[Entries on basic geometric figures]
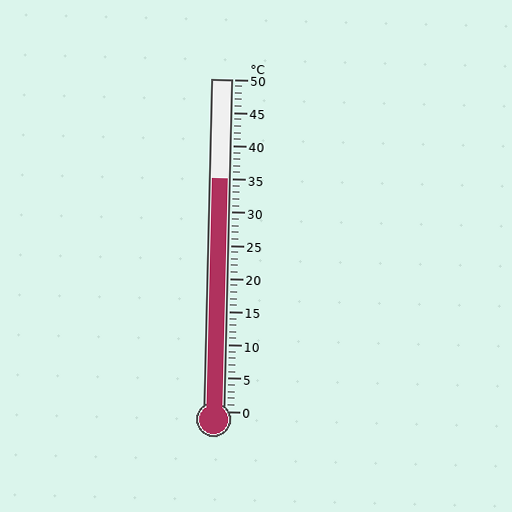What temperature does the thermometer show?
The thermometer shows approximately 35°C.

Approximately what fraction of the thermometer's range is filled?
The thermometer is filled to approximately 70% of its range.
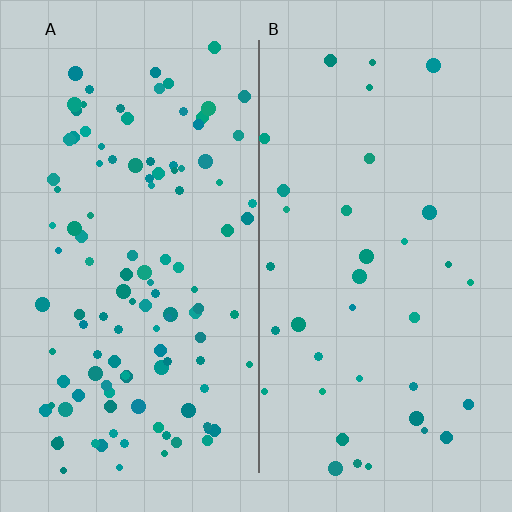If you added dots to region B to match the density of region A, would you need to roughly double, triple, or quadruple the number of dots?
Approximately triple.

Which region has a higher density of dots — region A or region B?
A (the left).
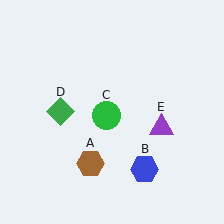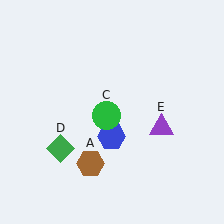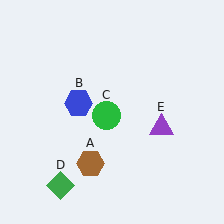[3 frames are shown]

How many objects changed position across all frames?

> [SHORT PROBLEM]:
Go through the listing above and quote it exactly, apart from its images.

> [RESULT FOR THIS TASK]:
What temperature does the thermometer show?
The thermometer shows approximately 35°C.

Approximately what fraction of the thermometer's range is filled?
The thermometer is filled to approximately 70% of its range.
If you added dots to region B to match the density of region A, would you need to roughly double, triple, or quadruple the number of dots?
Approximately triple.

Which region has a higher density of dots — region A or region B?
A (the left).
[3 frames are shown]

How many objects changed position across all frames?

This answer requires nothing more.